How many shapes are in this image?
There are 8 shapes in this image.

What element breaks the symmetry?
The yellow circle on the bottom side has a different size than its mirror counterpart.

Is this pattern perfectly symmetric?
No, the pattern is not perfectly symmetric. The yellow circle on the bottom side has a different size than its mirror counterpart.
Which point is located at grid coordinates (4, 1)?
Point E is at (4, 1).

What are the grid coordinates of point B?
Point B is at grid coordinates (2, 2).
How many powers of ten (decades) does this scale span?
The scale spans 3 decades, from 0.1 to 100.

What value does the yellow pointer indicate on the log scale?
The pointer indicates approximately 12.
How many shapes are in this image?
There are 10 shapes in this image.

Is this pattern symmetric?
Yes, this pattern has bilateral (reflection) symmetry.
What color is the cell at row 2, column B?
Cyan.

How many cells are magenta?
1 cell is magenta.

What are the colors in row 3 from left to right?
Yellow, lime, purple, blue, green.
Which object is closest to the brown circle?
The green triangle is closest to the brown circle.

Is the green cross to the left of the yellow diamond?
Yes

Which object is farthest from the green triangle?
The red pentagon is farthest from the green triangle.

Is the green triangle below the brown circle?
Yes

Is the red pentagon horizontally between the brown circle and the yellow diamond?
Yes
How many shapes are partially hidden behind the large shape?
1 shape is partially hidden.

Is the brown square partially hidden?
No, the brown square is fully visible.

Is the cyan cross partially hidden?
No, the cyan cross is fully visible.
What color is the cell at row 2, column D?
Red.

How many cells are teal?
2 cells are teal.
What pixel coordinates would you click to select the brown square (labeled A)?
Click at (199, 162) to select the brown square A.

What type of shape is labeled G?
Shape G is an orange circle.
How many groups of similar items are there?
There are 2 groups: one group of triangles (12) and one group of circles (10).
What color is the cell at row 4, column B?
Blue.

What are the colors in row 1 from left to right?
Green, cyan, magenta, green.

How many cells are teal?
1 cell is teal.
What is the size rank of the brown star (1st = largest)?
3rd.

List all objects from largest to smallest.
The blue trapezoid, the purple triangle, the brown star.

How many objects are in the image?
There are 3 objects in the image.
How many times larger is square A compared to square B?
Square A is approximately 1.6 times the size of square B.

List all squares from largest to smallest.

### Task to complete:
Print out the entire listing. Keep every line exact.

### Response:
How many shapes are in this image?
There are 8 shapes in this image.

What element breaks the symmetry?
The yellow circle on the bottom side has a different size than its mirror counterpart.

Is this pattern perfectly symmetric?
No, the pattern is not perfectly symmetric. The yellow circle on the bottom side has a different size than its mirror counterpart.
Which point is located at grid coordinates (4, 1)?
Point E is at (4, 1).

What are the grid coordinates of point B?
Point B is at grid coordinates (2, 2).
How many powers of ten (decades) does this scale span?
The scale spans 3 decades, from 0.1 to 100.

What value does the yellow pointer indicate on the log scale?
The pointer indicates approximately 12.
How many shapes are in this image?
There are 10 shapes in this image.

Is this pattern symmetric?
Yes, this pattern has bilateral (reflection) symmetry.
What color is the cell at row 2, column B?
Cyan.

How many cells are magenta?
1 cell is magenta.

What are the colors in row 3 from left to right?
Yellow, lime, purple, blue, green.
Which object is closest to the brown circle?
The green triangle is closest to the brown circle.

Is the green cross to the left of the yellow diamond?
Yes

Which object is farthest from the green triangle?
The red pentagon is farthest from the green triangle.

Is the green triangle below the brown circle?
Yes

Is the red pentagon horizontally between the brown circle and the yellow diamond?
Yes
How many shapes are partially hidden behind the large shape?
1 shape is partially hidden.

Is the brown square partially hidden?
No, the brown square is fully visible.

Is the cyan cross partially hidden?
No, the cyan cross is fully visible.
What color is the cell at row 2, column D?
Red.

How many cells are teal?
2 cells are teal.
What pixel coordinates would you click to select the brown square (labeled A)?
Click at (199, 162) to select the brown square A.

What type of shape is labeled G?
Shape G is an orange circle.
How many groups of similar items are there?
There are 2 groups: one group of triangles (12) and one group of circles (10).
What color is the cell at row 4, column B?
Blue.

What are the colors in row 1 from left to right?
Green, cyan, magenta, green.

How many cells are teal?
1 cell is teal.
What is the size rank of the brown star (1st = largest)?
3rd.

List all objects from largest to smallest.
The blue trapezoid, the purple triangle, the brown star.

How many objects are in the image?
There are 3 objects in the image.
How many times larger is square A compared to square B?
Square A is approximately 1.6 times the size of square B.

List all squares from largest to smallest.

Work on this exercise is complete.